Set down the data below without change, skipping the pictures it holds.

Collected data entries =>
━━━━━━━━━━━━━━━━━━━━
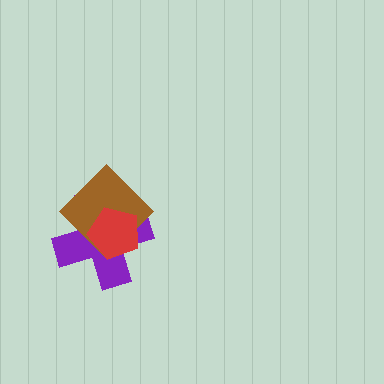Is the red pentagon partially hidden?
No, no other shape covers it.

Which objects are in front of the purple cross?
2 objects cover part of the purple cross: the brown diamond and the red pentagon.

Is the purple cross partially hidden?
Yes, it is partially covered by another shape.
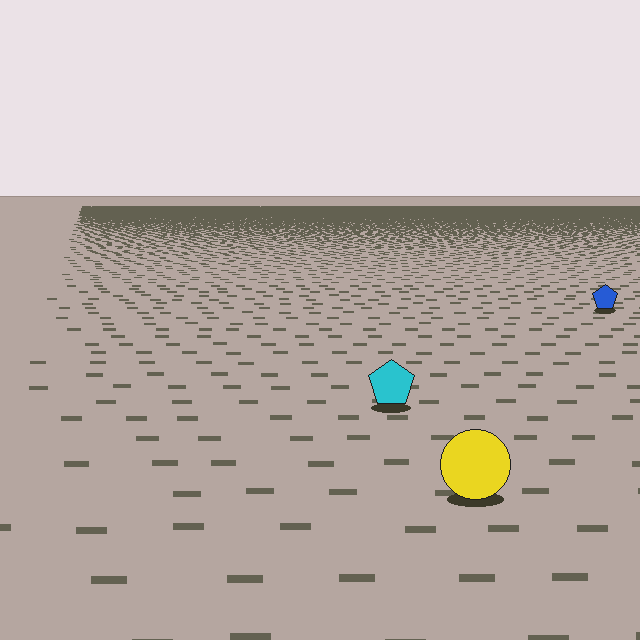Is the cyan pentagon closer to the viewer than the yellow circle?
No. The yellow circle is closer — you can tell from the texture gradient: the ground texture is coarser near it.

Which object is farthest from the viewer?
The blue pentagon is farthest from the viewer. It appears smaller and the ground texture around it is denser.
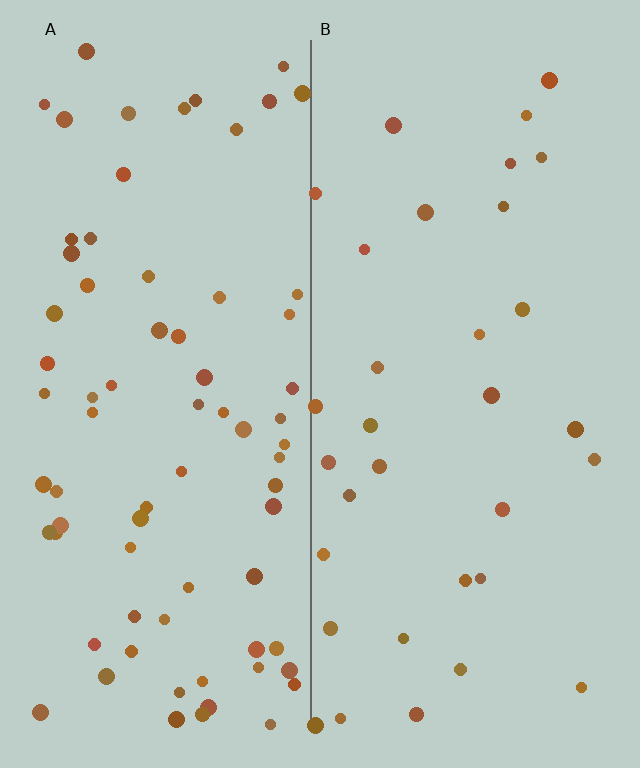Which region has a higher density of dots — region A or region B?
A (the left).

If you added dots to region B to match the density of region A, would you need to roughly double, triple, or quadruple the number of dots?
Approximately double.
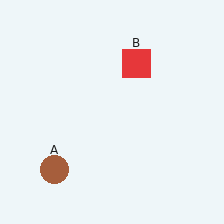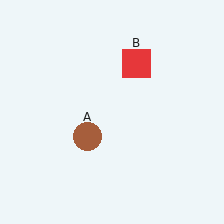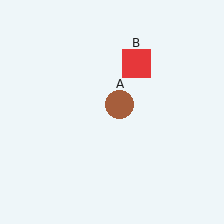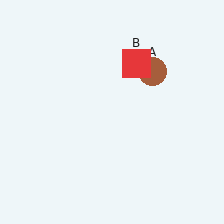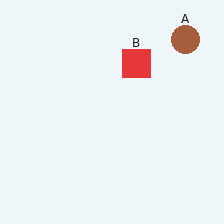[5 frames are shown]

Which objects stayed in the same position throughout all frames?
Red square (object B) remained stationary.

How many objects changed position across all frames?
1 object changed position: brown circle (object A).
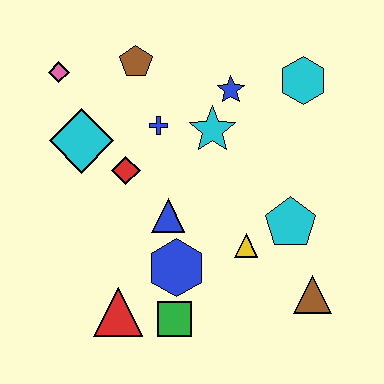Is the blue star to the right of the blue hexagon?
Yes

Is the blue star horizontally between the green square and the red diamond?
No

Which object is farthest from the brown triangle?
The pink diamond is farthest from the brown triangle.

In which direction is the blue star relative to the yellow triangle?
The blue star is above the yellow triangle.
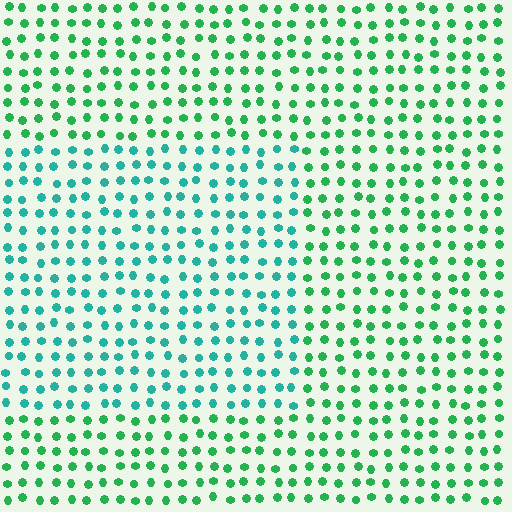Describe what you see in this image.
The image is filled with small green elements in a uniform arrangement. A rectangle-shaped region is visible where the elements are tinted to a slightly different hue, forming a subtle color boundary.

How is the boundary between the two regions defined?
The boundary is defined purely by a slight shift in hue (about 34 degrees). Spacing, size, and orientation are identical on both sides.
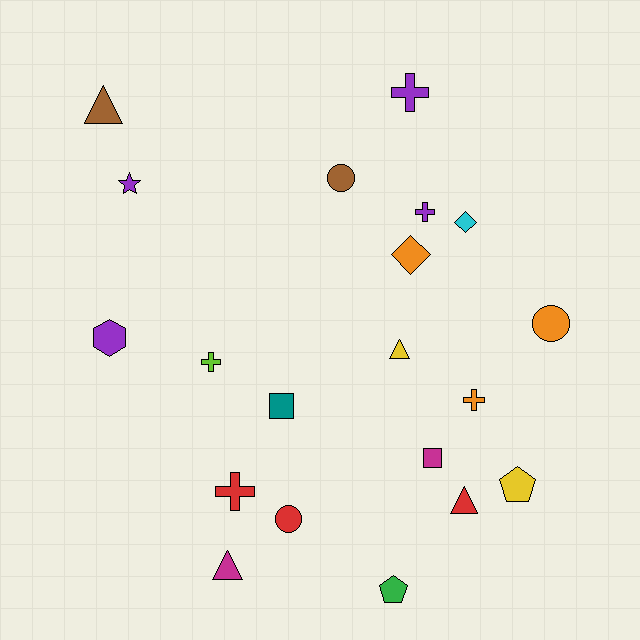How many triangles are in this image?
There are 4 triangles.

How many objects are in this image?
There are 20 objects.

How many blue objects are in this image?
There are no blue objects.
━━━━━━━━━━━━━━━━━━━━
Exercise response =>
Is the red pentagon partially hidden?
No, no other shape covers it.

Which objects are in front of the purple cross?
2 objects cover part of the purple cross: the brown diamond and the red pentagon.

Is the purple cross partially hidden?
Yes, it is partially covered by another shape.
Is the cyan pentagon closer to the viewer than the yellow circle?
No. The yellow circle is closer — you can tell from the texture gradient: the ground texture is coarser near it.

Which object is farthest from the viewer?
The blue pentagon is farthest from the viewer. It appears smaller and the ground texture around it is denser.
Which region has a higher density of dots — region A or region B?
A (the left).

If you added dots to region B to match the density of region A, would you need to roughly double, triple, or quadruple the number of dots?
Approximately double.
[5 frames are shown]

Which objects stayed in the same position throughout all frames?
Red square (object B) remained stationary.

How many objects changed position across all frames?
1 object changed position: brown circle (object A).
Is the blue star to the right of the blue hexagon?
Yes

Is the blue star horizontally between the green square and the red diamond?
No

Which object is farthest from the brown triangle?
The pink diamond is farthest from the brown triangle.

In which direction is the blue star relative to the yellow triangle?
The blue star is above the yellow triangle.
Describe what you see in this image.
The image is filled with small green elements in a uniform arrangement. A rectangle-shaped region is visible where the elements are tinted to a slightly different hue, forming a subtle color boundary.

How is the boundary between the two regions defined?
The boundary is defined purely by a slight shift in hue (about 34 degrees). Spacing, size, and orientation are identical on both sides.
How many triangles are in this image?
There are 4 triangles.

How many objects are in this image?
There are 20 objects.

How many blue objects are in this image?
There are no blue objects.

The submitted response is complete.